Supplied information →
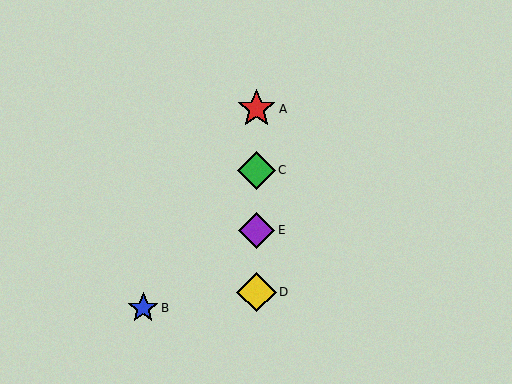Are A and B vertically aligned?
No, A is at x≈257 and B is at x≈143.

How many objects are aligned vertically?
4 objects (A, C, D, E) are aligned vertically.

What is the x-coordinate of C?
Object C is at x≈257.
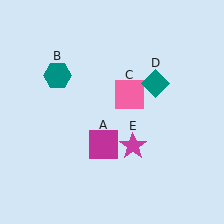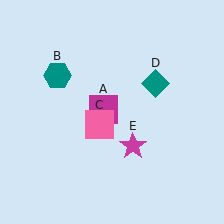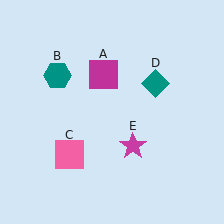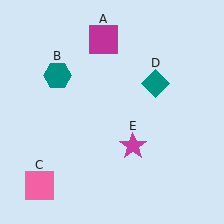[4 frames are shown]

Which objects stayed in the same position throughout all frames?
Teal hexagon (object B) and teal diamond (object D) and magenta star (object E) remained stationary.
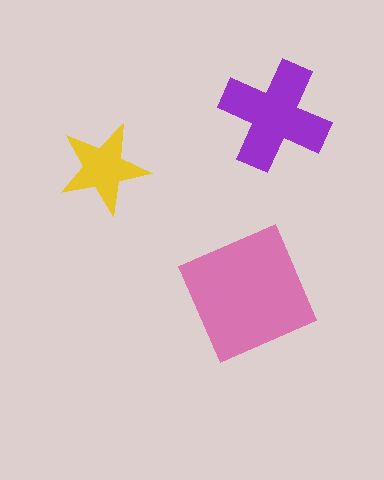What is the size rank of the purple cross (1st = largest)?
2nd.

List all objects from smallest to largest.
The yellow star, the purple cross, the pink square.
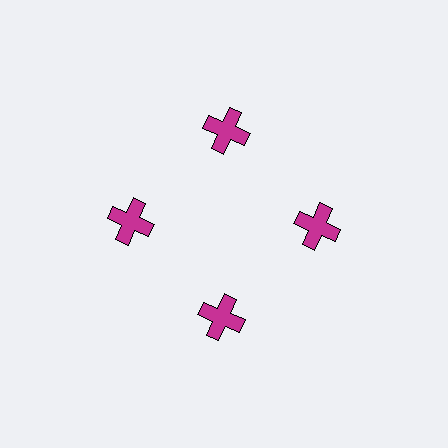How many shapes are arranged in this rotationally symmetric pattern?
There are 4 shapes, arranged in 4 groups of 1.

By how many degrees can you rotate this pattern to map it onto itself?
The pattern maps onto itself every 90 degrees of rotation.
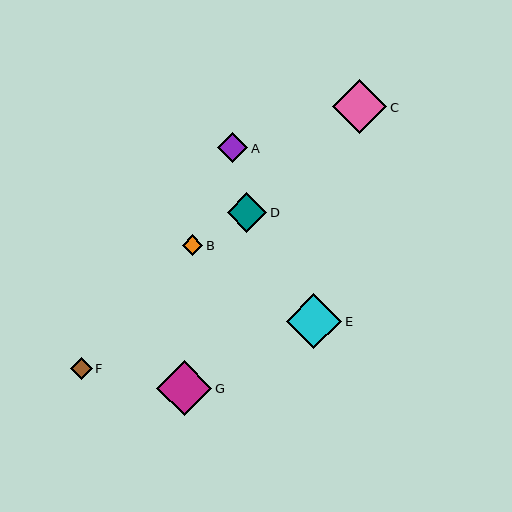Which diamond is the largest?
Diamond E is the largest with a size of approximately 55 pixels.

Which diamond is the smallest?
Diamond B is the smallest with a size of approximately 20 pixels.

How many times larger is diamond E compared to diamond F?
Diamond E is approximately 2.6 times the size of diamond F.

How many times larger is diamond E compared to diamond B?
Diamond E is approximately 2.7 times the size of diamond B.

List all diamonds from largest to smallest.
From largest to smallest: E, G, C, D, A, F, B.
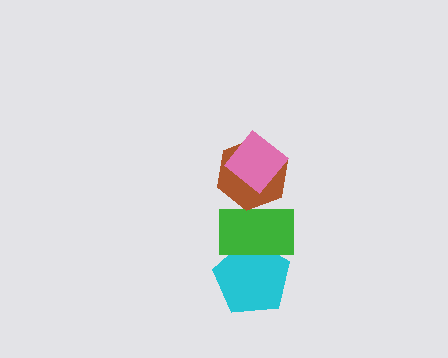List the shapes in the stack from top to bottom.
From top to bottom: the pink diamond, the brown hexagon, the green rectangle, the cyan pentagon.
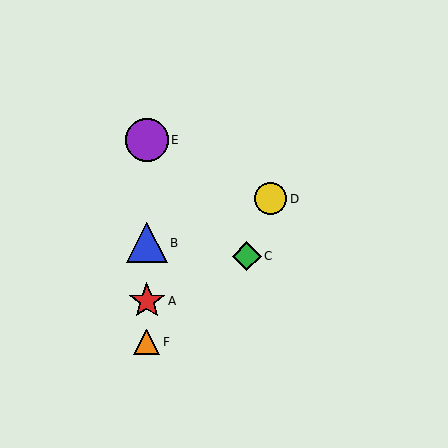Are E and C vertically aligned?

What to do →
Reproduce the full listing above verbatim, with no pictures included.

Final result →
Are A and B vertically aligned?
No, A is at x≈257 and B is at x≈143.

How many objects are aligned vertically?
4 objects (A, C, D, E) are aligned vertically.

What is the x-coordinate of C?
Object C is at x≈257.
[4 frames are shown]

Which objects stayed in the same position throughout all frames?
Teal hexagon (object B) and teal diamond (object D) and magenta star (object E) remained stationary.
What is the size rank of the purple cross (1st = largest)?
2nd.

List all objects from smallest to largest.
The yellow star, the purple cross, the pink square.
How many shapes are arranged in this rotationally symmetric pattern?
There are 4 shapes, arranged in 4 groups of 1.

By how many degrees can you rotate this pattern to map it onto itself?
The pattern maps onto itself every 90 degrees of rotation.
Which diamond is the largest?
Diamond E is the largest with a size of approximately 55 pixels.

Which diamond is the smallest?
Diamond B is the smallest with a size of approximately 20 pixels.

How many times larger is diamond E compared to diamond F?
Diamond E is approximately 2.6 times the size of diamond F.

How many times larger is diamond E compared to diamond B?
Diamond E is approximately 2.7 times the size of diamond B.

List all diamonds from largest to smallest.
From largest to smallest: E, G, C, D, A, F, B.
List the shapes in the stack from top to bottom.
From top to bottom: the pink diamond, the brown hexagon, the green rectangle, the cyan pentagon.
Are E and C vertically aligned?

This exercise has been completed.